**OBJECTIVE:** Give every line of the data again, unchanged, but with no pictures.

-------

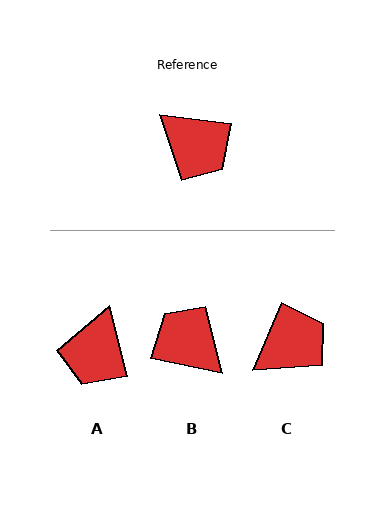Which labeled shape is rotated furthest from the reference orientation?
B, about 175 degrees away.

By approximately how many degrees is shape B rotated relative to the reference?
Approximately 175 degrees counter-clockwise.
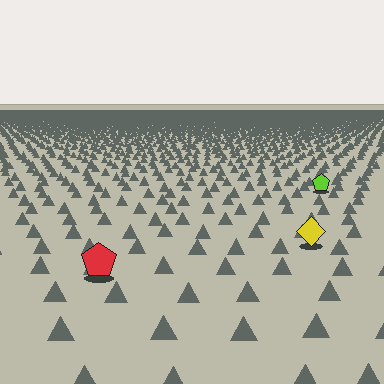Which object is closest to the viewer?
The red pentagon is closest. The texture marks near it are larger and more spread out.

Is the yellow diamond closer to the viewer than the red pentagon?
No. The red pentagon is closer — you can tell from the texture gradient: the ground texture is coarser near it.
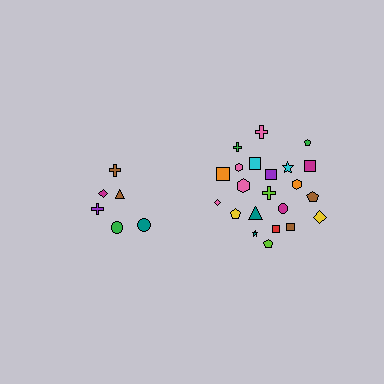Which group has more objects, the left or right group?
The right group.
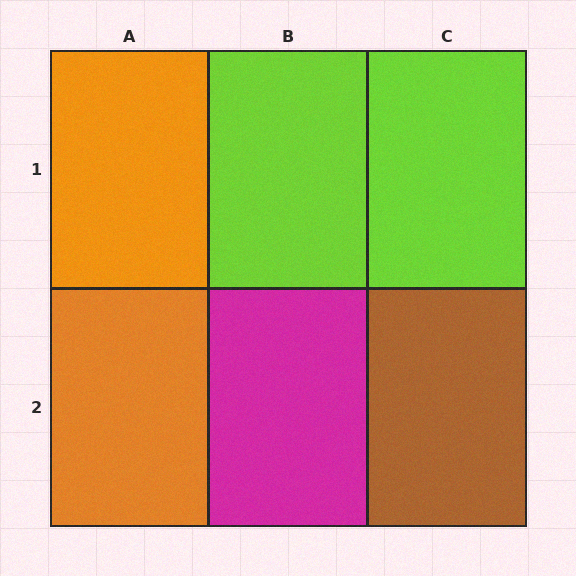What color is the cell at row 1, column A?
Orange.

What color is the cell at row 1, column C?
Lime.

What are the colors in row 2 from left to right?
Orange, magenta, brown.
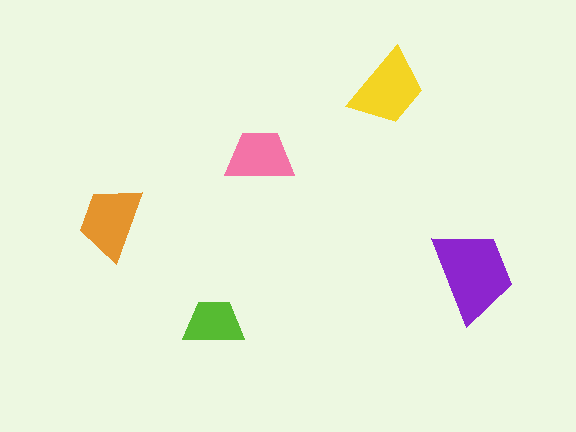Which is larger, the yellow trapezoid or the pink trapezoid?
The yellow one.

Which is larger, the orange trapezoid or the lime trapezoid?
The orange one.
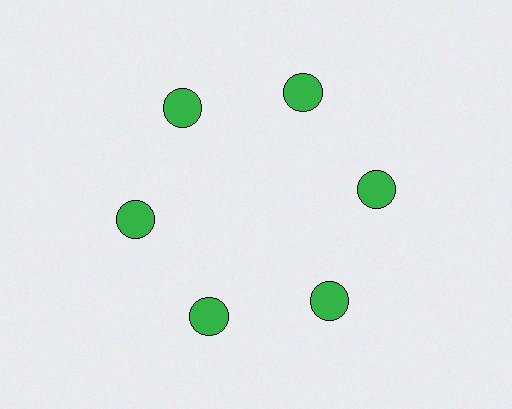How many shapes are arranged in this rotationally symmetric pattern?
There are 6 shapes, arranged in 6 groups of 1.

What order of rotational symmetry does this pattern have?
This pattern has 6-fold rotational symmetry.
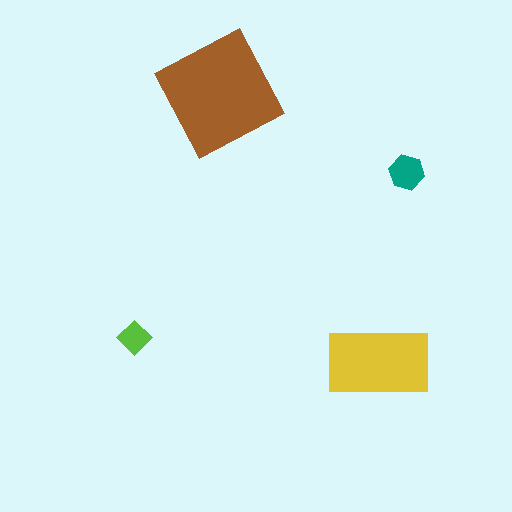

-------

**RESULT FOR THIS TASK:**
Which labeled shape is rotated furthest from the reference orientation?
B, about 175 degrees away.

By approximately how many degrees is shape B rotated relative to the reference?
Approximately 175 degrees counter-clockwise.
Which object is closest to the viewer?
The red pentagon is closest. The texture marks near it are larger and more spread out.

Is the yellow diamond closer to the viewer than the red pentagon?
No. The red pentagon is closer — you can tell from the texture gradient: the ground texture is coarser near it.
Which group has more objects, the left or right group?
The right group.
What color is the cell at row 1, column A?
Orange.

What color is the cell at row 1, column C?
Lime.

What are the colors in row 2 from left to right?
Orange, magenta, brown.
Which is larger, the yellow trapezoid or the pink trapezoid?
The yellow one.

Which is larger, the orange trapezoid or the lime trapezoid?
The orange one.
How many shapes are arranged in this rotationally symmetric pattern?
There are 6 shapes, arranged in 6 groups of 1.

What order of rotational symmetry does this pattern have?
This pattern has 6-fold rotational symmetry.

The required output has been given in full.